▶ Requirements
Reproduce, exactly and in full, the lines from the one with "What is the innermost object?" through the one with "Between which two" in the data below; drop pictures.

▶ Data rows

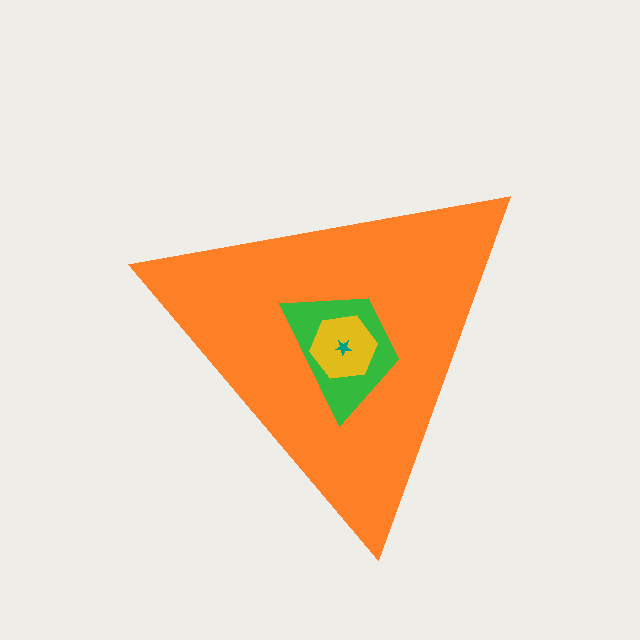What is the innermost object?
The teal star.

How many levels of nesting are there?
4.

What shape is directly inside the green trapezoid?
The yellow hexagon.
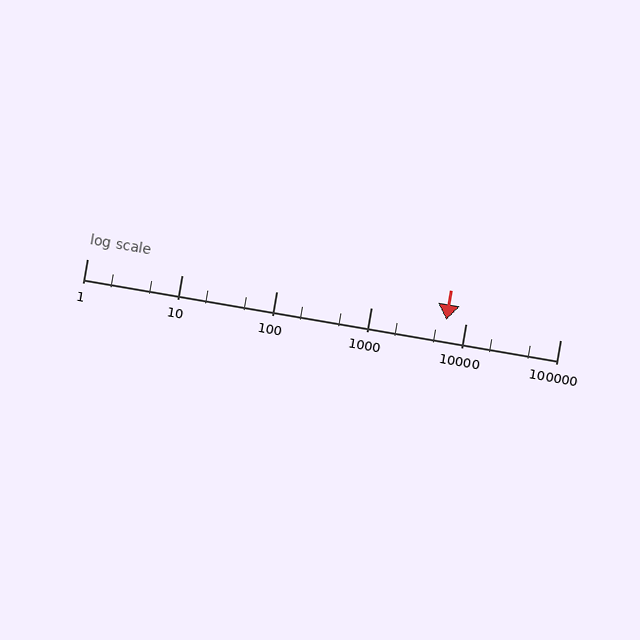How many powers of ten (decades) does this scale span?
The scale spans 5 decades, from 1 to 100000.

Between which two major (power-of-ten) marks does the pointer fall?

==

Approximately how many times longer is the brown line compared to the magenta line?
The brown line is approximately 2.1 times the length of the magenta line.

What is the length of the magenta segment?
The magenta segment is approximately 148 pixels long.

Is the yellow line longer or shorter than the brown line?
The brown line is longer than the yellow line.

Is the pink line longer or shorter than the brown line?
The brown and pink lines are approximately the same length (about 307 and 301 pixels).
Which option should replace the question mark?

--

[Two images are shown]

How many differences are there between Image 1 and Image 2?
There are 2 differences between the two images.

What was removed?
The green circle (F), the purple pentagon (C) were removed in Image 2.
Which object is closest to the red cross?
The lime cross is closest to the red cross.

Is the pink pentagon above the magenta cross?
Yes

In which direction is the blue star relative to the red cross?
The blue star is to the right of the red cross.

▶ Response to this task
What is the innermost object?
The teal star.

How many levels of nesting are there?
4.

What shape is directly inside the green trapezoid?
The yellow hexagon.
How many powers of ten (decades) does this scale span?
The scale spans 5 decades, from 1 to 100000.

Between which two major (power-of-ten) marks does the pointer fall?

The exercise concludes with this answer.